Drop the pictures and give back word for word the lines from the line holding "[Two images are shown]" to the line holding "What shape is", both included.

> DATA RECORDS
↓

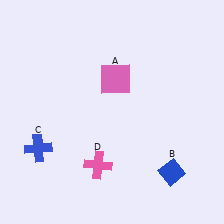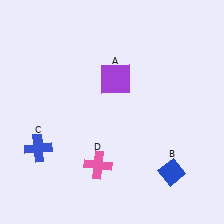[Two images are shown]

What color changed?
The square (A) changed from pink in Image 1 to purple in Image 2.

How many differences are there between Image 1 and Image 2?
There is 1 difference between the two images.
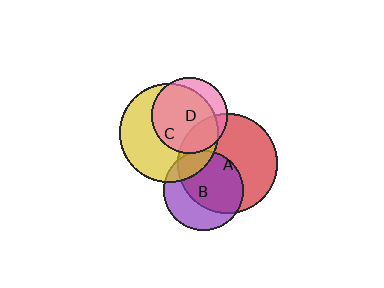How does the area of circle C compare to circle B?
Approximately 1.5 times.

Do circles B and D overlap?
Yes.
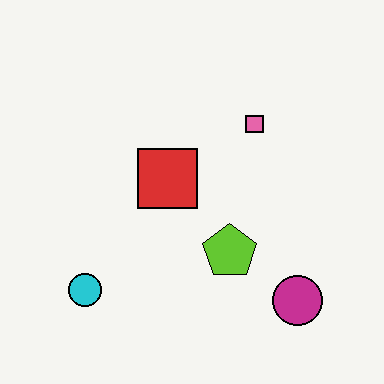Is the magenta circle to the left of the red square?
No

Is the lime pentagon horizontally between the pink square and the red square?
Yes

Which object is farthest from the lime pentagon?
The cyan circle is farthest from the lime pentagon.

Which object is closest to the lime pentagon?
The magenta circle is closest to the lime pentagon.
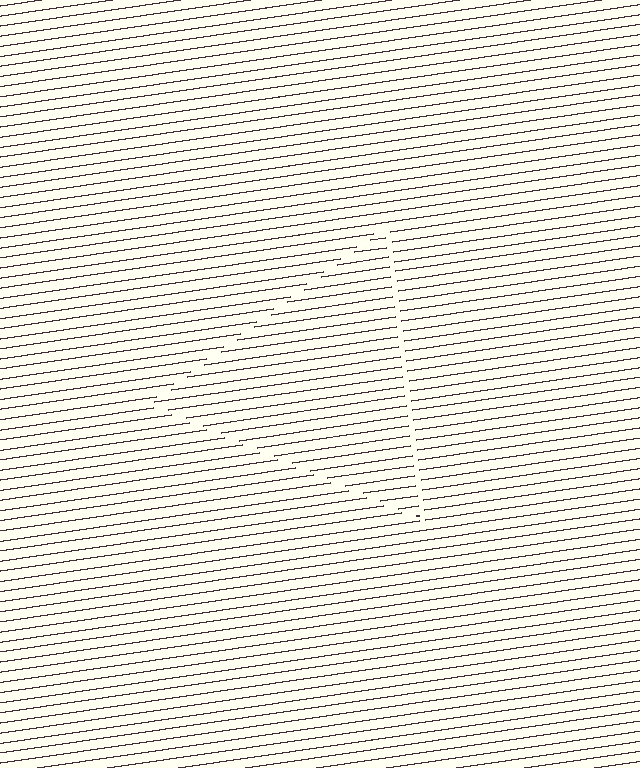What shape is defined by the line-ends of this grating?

↑
↓

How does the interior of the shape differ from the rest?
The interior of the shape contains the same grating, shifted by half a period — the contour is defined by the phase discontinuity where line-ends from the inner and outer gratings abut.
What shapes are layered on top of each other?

↑

> OUTPUT FOR THIS EXERCISE
[Two images are shown]

What color changed?
The square (A) changed from pink in Image 1 to purple in Image 2.

How many differences are there between Image 1 and Image 2?
There is 1 difference between the two images.
How does the area of circle C compare to circle B?
Approximately 1.5 times.

Do circles B and D overlap?
Yes.
Is the magenta circle to the left of the red square?
No

Is the lime pentagon horizontally between the pink square and the red square?
Yes

Which object is farthest from the lime pentagon?
The cyan circle is farthest from the lime pentagon.

Which object is closest to the lime pentagon?
The magenta circle is closest to the lime pentagon.
What shape is defined by the line-ends of this grating?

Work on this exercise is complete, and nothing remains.